>> begin DATA
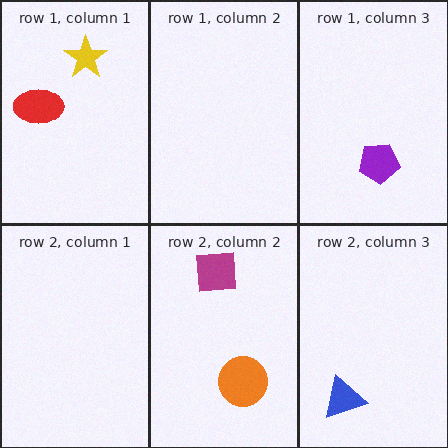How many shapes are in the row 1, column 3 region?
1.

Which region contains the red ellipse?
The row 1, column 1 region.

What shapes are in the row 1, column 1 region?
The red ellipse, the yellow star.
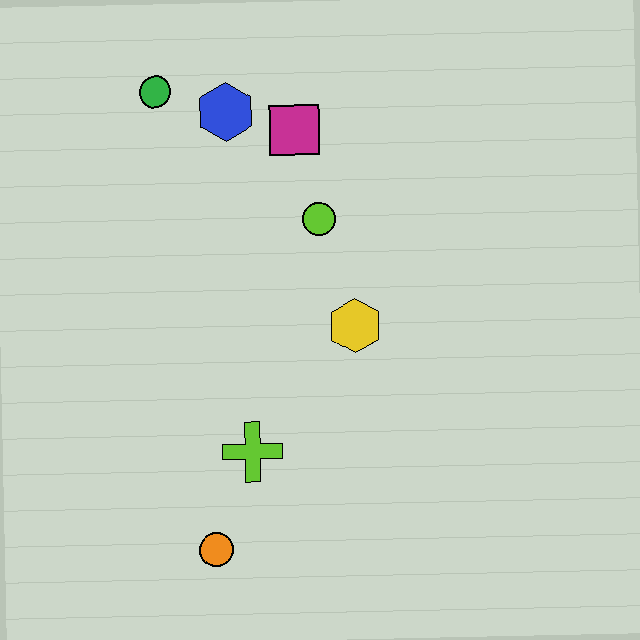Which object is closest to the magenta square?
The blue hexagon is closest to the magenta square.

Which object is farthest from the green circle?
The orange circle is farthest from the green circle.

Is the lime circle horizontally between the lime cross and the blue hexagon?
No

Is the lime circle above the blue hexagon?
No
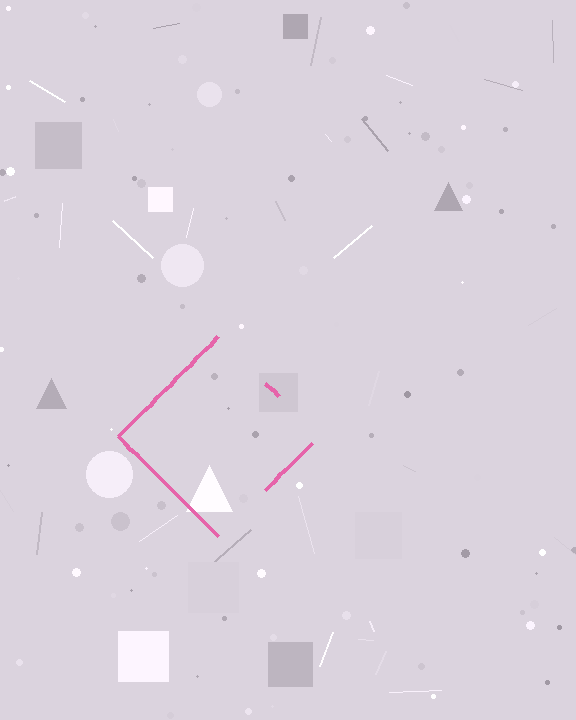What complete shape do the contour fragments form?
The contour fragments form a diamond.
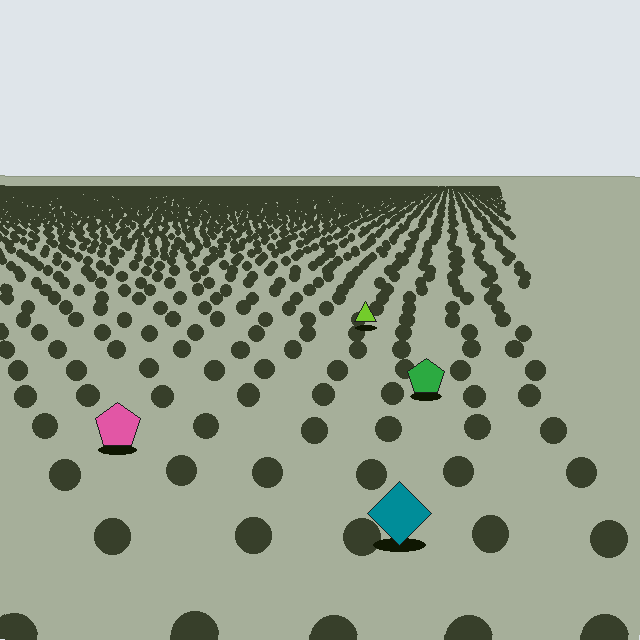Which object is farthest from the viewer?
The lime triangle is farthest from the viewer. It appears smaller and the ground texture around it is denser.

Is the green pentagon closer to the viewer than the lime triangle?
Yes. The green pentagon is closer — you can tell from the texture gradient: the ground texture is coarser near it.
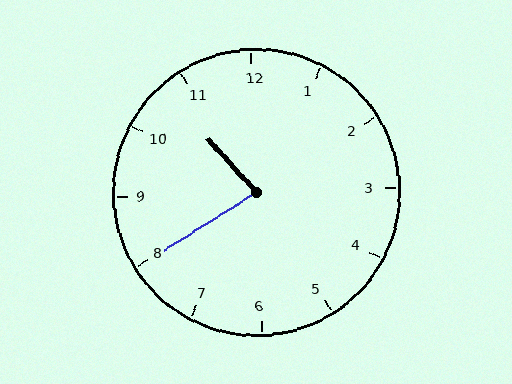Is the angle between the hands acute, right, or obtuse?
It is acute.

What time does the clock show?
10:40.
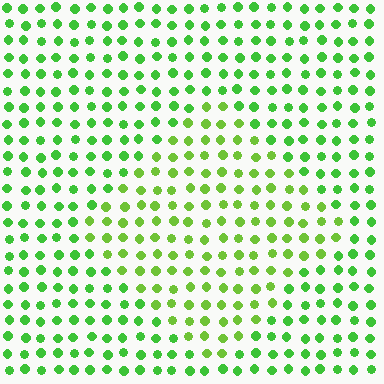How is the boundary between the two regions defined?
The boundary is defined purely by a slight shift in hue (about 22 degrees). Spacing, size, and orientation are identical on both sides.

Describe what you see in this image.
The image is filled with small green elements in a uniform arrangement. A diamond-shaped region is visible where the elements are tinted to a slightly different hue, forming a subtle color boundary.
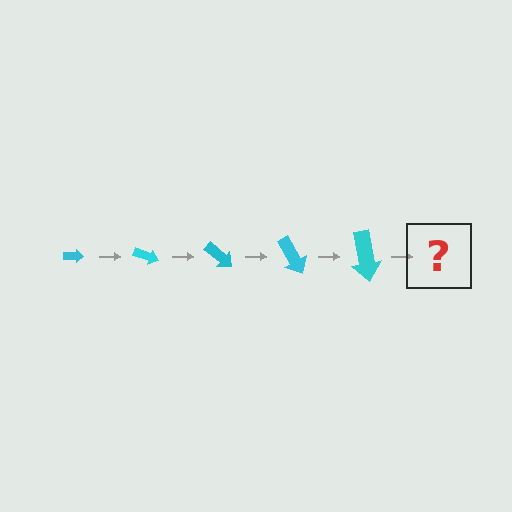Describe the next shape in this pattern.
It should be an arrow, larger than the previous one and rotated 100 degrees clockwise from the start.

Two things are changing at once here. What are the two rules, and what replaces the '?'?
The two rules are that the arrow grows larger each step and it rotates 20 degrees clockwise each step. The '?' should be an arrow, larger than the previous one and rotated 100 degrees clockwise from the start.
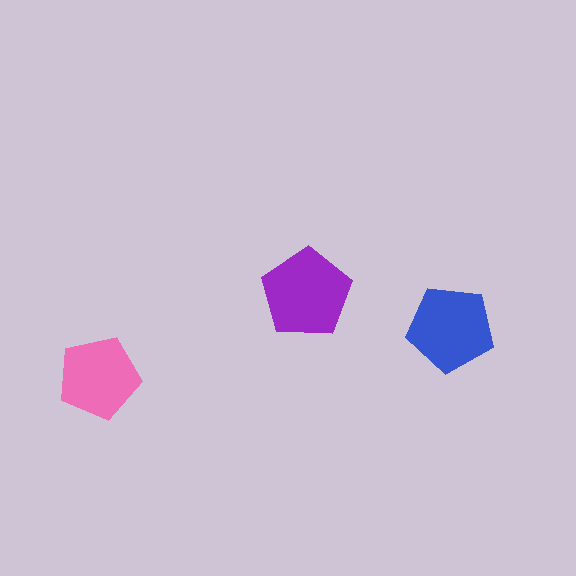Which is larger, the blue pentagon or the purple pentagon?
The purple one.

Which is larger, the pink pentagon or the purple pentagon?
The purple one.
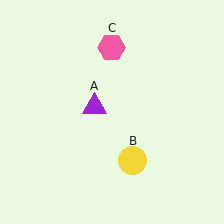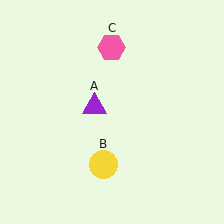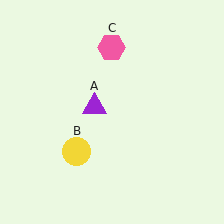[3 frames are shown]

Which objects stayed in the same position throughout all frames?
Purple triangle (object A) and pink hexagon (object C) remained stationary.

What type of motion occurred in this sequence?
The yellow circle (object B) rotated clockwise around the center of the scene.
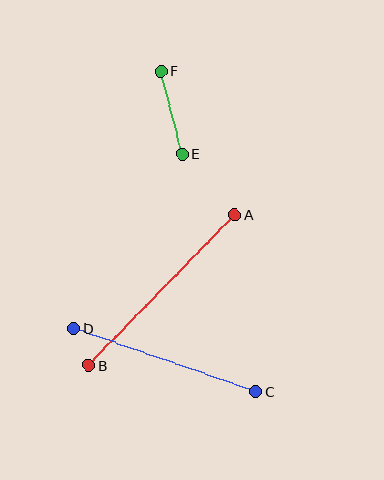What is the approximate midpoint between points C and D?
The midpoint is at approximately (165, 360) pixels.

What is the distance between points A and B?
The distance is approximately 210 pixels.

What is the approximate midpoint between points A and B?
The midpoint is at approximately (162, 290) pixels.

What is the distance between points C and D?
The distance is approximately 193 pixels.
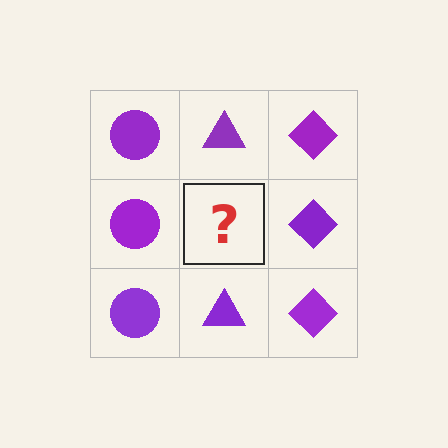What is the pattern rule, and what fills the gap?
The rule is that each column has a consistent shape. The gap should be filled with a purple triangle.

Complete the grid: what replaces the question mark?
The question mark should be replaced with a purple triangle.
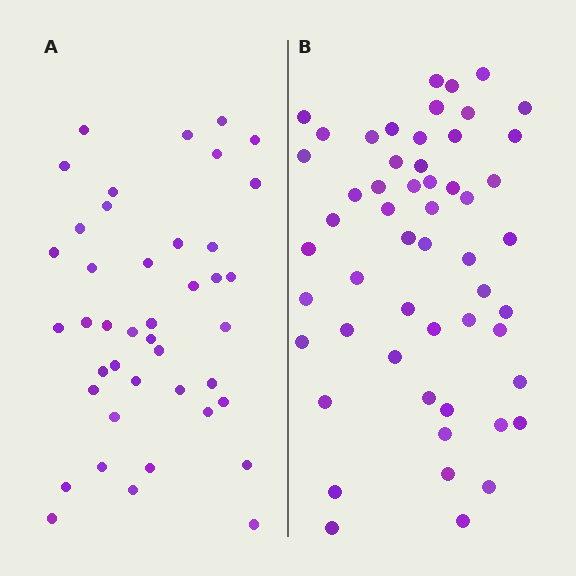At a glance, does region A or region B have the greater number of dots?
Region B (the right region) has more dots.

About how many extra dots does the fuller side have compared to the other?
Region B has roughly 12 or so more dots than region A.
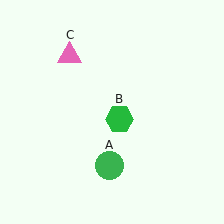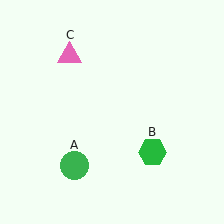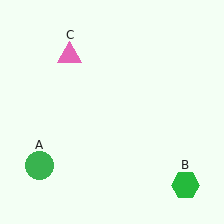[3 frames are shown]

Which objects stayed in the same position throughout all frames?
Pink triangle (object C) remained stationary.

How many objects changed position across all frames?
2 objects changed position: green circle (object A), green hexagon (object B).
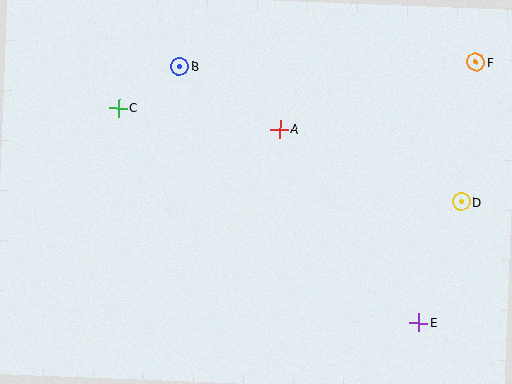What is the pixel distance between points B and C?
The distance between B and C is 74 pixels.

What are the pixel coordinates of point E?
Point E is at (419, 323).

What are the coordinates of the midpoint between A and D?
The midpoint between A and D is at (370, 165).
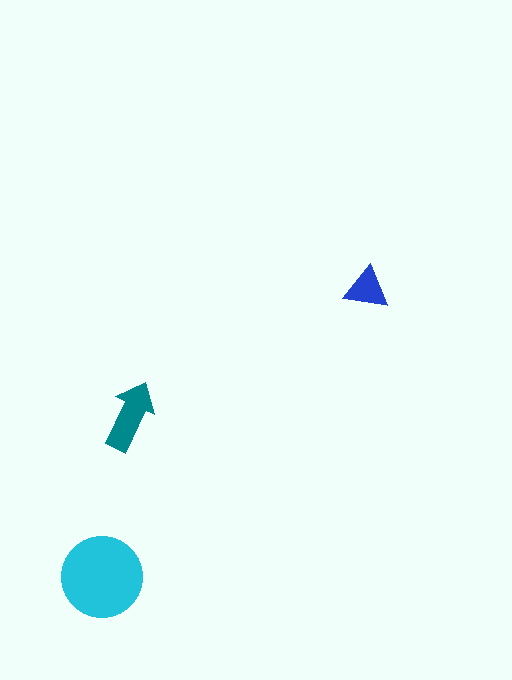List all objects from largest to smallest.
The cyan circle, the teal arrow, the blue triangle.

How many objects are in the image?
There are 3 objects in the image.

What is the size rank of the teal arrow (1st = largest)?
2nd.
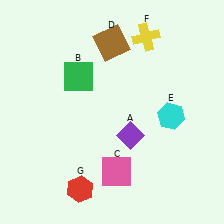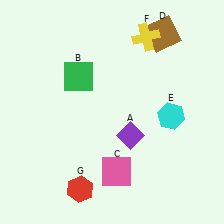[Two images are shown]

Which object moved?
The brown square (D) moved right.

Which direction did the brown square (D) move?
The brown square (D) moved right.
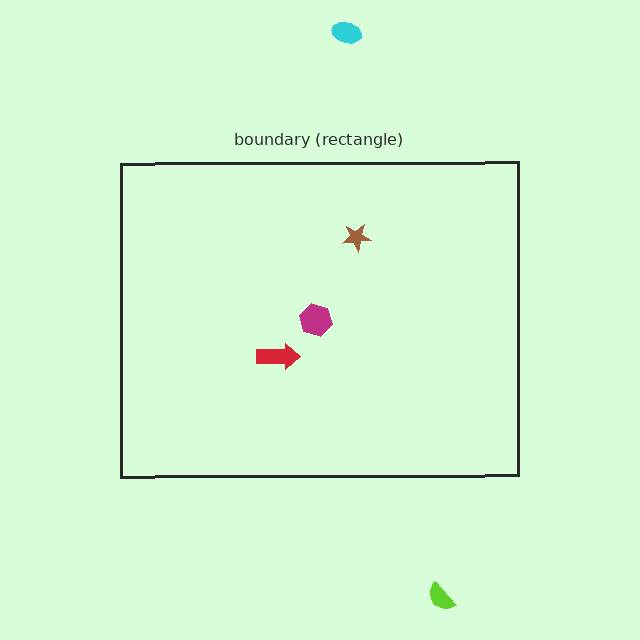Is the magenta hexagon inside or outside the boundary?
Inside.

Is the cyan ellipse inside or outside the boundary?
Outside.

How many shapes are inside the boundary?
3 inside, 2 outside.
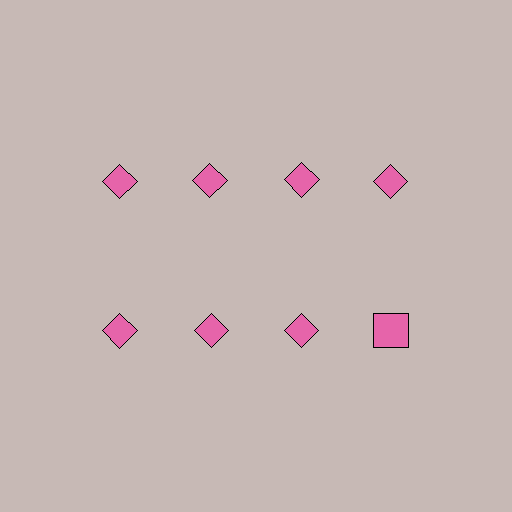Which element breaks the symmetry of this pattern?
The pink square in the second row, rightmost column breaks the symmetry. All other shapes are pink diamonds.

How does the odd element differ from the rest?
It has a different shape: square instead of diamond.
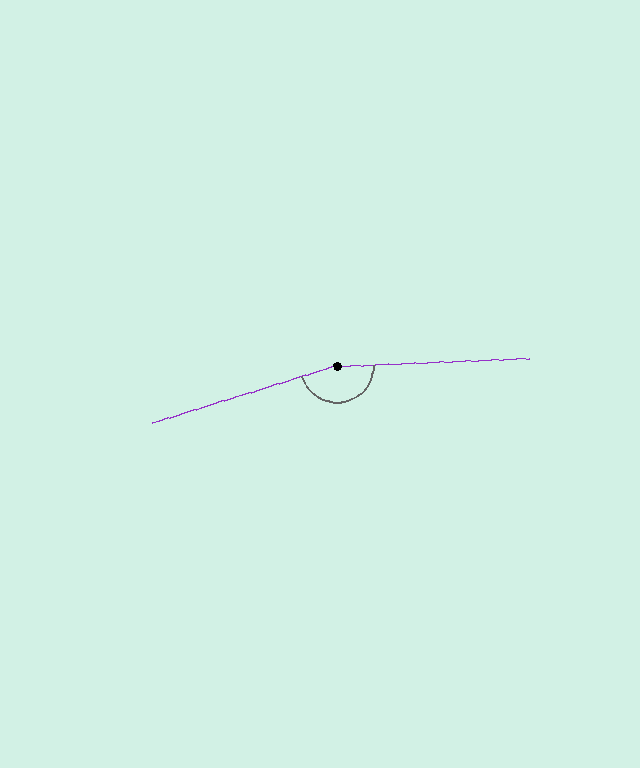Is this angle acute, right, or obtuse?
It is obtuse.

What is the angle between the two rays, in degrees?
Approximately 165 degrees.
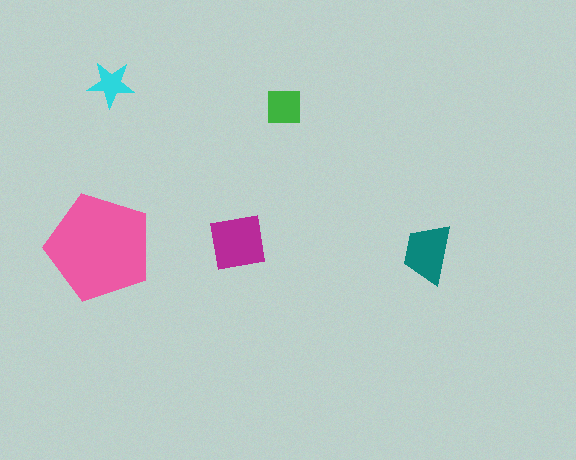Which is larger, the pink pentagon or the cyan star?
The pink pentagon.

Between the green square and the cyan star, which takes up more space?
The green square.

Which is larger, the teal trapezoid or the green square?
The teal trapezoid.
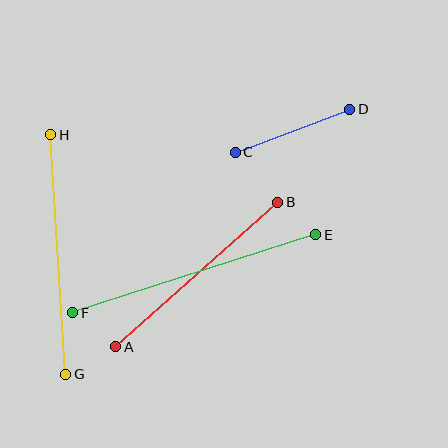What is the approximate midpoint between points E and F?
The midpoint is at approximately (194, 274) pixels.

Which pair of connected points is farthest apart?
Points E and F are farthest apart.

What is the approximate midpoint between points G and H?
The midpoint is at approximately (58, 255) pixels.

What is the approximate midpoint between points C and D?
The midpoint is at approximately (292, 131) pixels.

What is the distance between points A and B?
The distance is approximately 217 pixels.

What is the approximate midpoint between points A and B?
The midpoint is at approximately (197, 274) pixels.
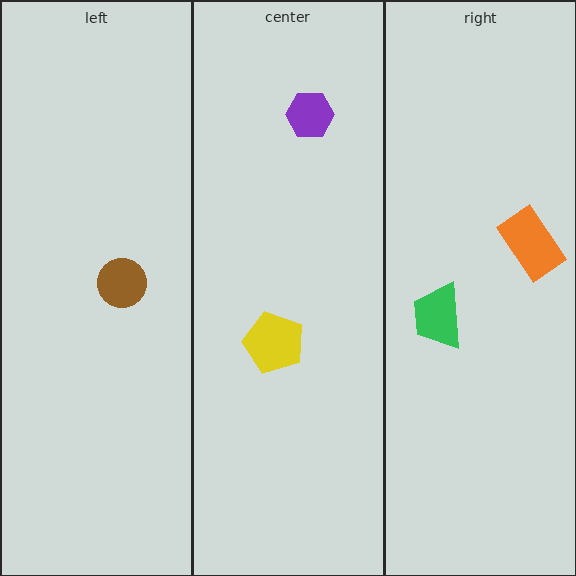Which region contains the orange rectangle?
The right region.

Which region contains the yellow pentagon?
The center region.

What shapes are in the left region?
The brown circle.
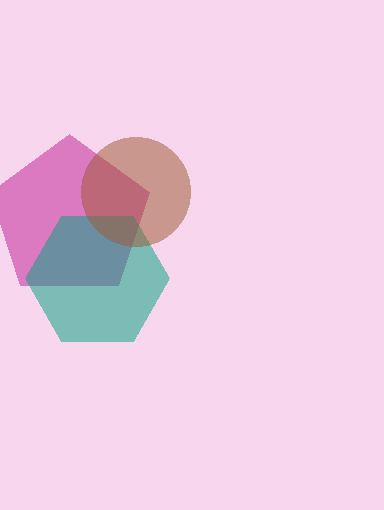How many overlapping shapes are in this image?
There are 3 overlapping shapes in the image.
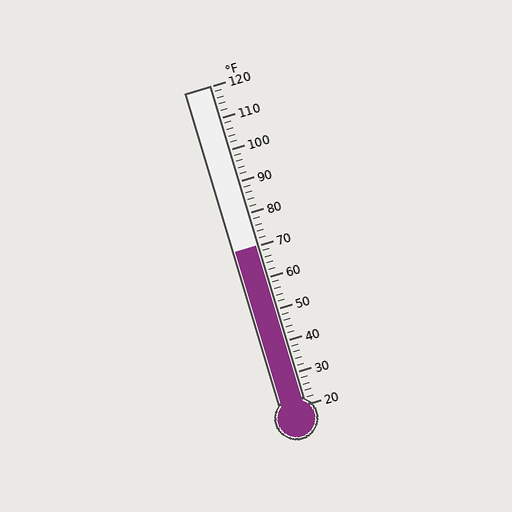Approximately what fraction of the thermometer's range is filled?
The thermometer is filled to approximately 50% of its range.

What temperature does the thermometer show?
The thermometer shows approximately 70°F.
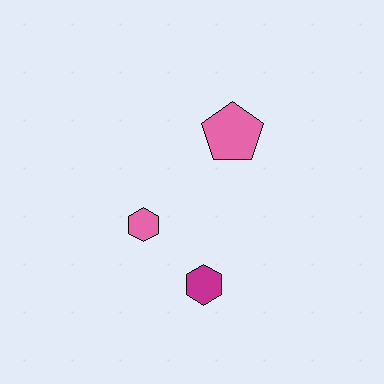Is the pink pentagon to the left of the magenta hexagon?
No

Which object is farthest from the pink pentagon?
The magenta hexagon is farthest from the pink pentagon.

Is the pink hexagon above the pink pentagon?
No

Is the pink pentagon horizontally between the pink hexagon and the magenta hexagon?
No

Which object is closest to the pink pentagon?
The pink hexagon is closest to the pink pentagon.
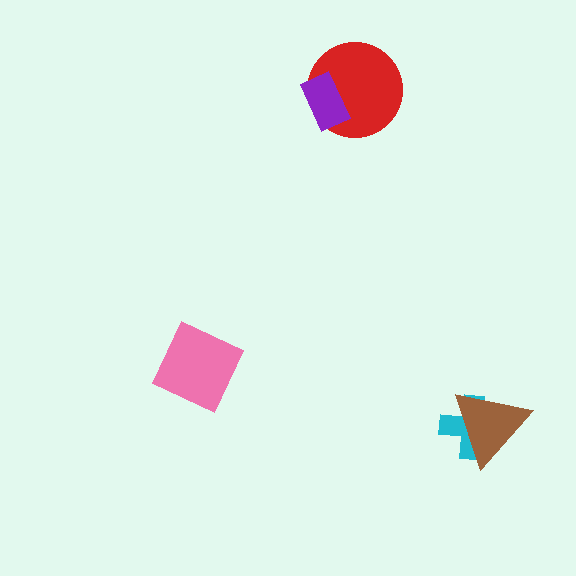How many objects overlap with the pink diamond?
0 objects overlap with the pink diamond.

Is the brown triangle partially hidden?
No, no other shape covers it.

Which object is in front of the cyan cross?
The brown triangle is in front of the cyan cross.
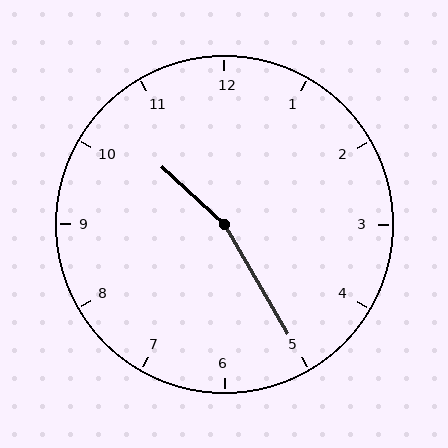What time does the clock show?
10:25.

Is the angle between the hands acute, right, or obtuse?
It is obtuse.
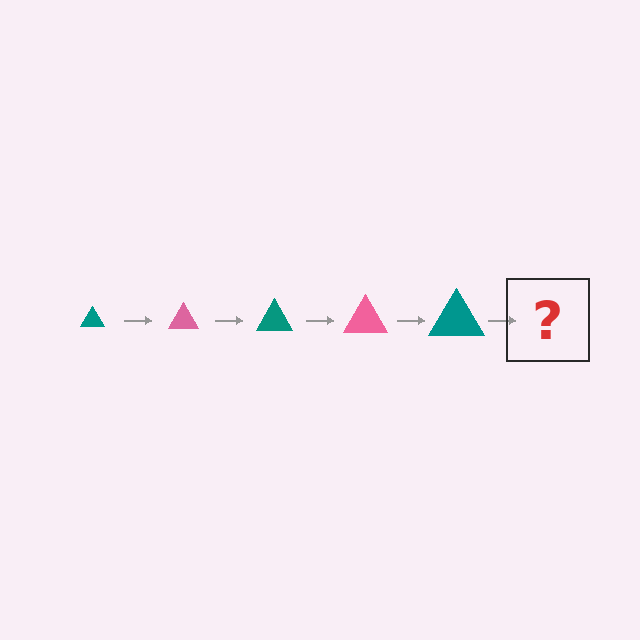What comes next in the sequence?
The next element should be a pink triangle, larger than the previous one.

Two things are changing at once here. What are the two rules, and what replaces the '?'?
>> end DATA
*YOUR INSTRUCTIONS*: Your output should consist solely of the lines from the line containing "What shapes are in the left region?" through the last line of the entries, verbatim, minus any pictures.

*RESULT OF THIS TASK*:
What shapes are in the left region?
The brown circle.
How many overlapping shapes are in this image?
There are 3 overlapping shapes in the image.
Approximately what fraction of the thermometer's range is filled?
The thermometer is filled to approximately 50% of its range.

What temperature does the thermometer show?
The thermometer shows approximately 70°F.
Is the pink pentagon to the left of the magenta hexagon?
No

Which object is farthest from the pink pentagon?
The magenta hexagon is farthest from the pink pentagon.

Is the pink hexagon above the pink pentagon?
No

Is the pink pentagon horizontally between the pink hexagon and the magenta hexagon?
No

Which object is closest to the pink pentagon?
The pink hexagon is closest to the pink pentagon.
How many objects overlap with the pink diamond?
0 objects overlap with the pink diamond.

Is the brown triangle partially hidden?
No, no other shape covers it.

Which object is in front of the cyan cross?
The brown triangle is in front of the cyan cross.
What time does the clock show?
10:25.

Is the angle between the hands acute, right, or obtuse?
It is obtuse.
What comes next in the sequence?
The next element should be a pink triangle, larger than the previous one.

Two things are changing at once here. What are the two rules, and what replaces the '?'?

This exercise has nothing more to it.